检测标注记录
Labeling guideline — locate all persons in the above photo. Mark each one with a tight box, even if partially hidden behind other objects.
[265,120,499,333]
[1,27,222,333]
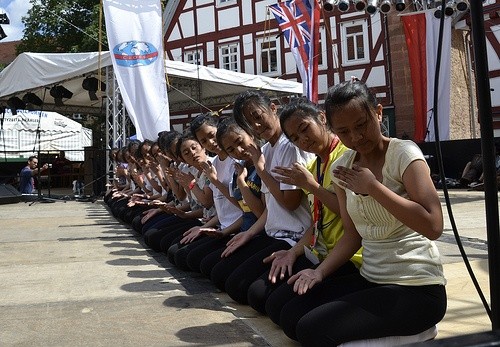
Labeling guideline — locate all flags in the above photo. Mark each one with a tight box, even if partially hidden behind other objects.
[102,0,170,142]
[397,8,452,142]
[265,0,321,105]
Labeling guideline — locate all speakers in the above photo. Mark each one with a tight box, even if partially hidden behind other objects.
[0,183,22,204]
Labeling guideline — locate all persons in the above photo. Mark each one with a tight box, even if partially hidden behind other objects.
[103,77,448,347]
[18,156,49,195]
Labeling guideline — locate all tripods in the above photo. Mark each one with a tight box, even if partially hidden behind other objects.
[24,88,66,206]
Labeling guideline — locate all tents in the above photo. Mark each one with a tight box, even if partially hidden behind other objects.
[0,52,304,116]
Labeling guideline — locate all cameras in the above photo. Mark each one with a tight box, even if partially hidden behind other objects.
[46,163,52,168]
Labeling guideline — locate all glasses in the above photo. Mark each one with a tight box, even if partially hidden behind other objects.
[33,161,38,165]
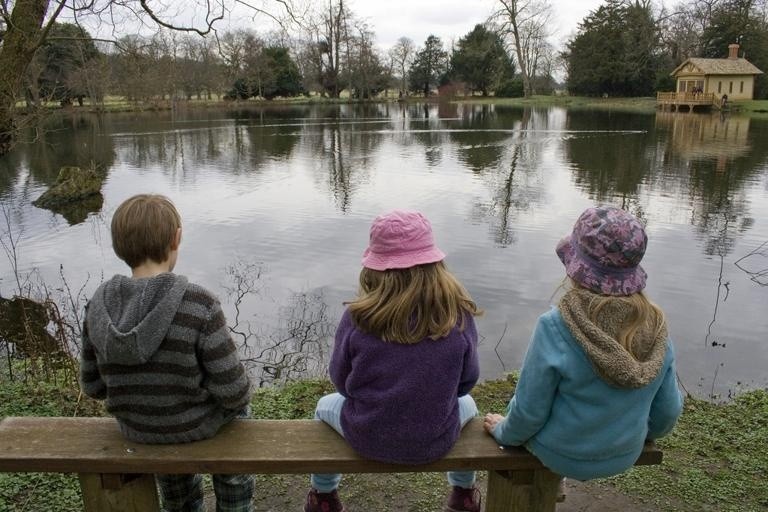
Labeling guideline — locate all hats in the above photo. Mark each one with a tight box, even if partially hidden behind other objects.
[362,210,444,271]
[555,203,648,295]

* * *

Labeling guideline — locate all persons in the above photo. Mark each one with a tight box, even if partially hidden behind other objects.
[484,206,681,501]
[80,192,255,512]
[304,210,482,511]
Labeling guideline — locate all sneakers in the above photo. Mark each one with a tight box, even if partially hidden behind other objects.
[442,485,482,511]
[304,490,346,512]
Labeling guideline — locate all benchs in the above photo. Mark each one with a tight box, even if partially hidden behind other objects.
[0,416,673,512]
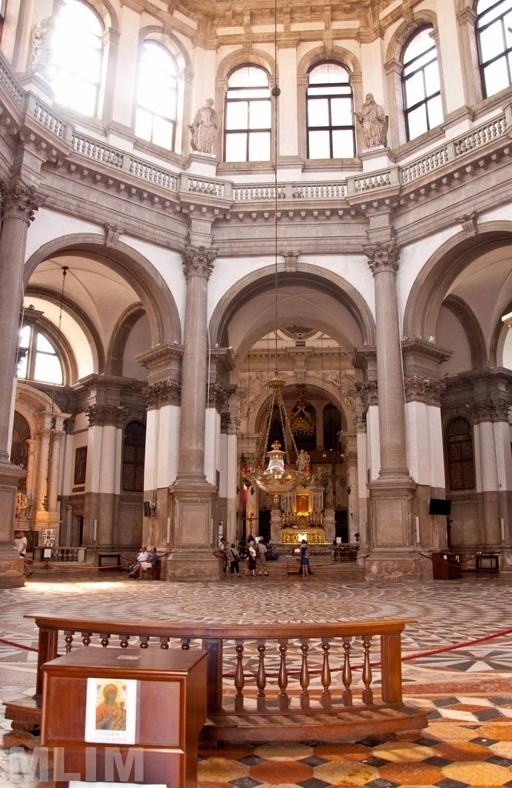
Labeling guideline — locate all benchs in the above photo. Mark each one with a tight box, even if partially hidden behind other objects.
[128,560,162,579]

任务目标
把记录中从含有“Labeling guideline — locate all tripods”的那一行起、到含有“[0,52,304,116]”的那一行为止（两行都算在内）的各行重写一遍，标注要求原样保留，并将答案里每个边界框坐标都平移加 40。只写出这几行。

练习解答
Labeling guideline — locate all tripods in the above photo. Mark each one with a tight box, even if partially hidden behind other objects.
[64,128,106,246]
Labeling guideline — locate all tents in the above photo. Mark each one with a tight box, even if partially hidden behind other objects.
[40,92,344,156]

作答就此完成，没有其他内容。